§ **Stated problem**
Reproduce every entry below precisely; do not include the pictures.

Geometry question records
* start *

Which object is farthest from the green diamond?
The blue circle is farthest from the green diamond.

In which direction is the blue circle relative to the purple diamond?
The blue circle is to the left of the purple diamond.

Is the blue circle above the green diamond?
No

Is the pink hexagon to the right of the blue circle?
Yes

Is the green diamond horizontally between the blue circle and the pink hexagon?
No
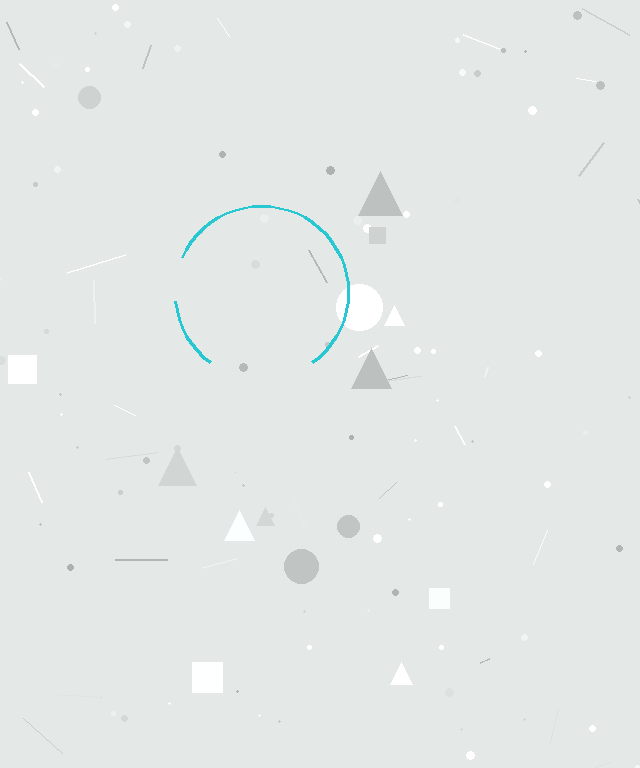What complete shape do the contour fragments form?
The contour fragments form a circle.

* end *

§ **Completed exercise**
Which object is farthest from the green diamond?
The blue circle is farthest from the green diamond.

In which direction is the blue circle relative to the purple diamond?
The blue circle is to the left of the purple diamond.

Is the blue circle above the green diamond?
No

Is the pink hexagon to the right of the blue circle?
Yes

Is the green diamond horizontally between the blue circle and the pink hexagon?
No
What complete shape do the contour fragments form?
The contour fragments form a circle.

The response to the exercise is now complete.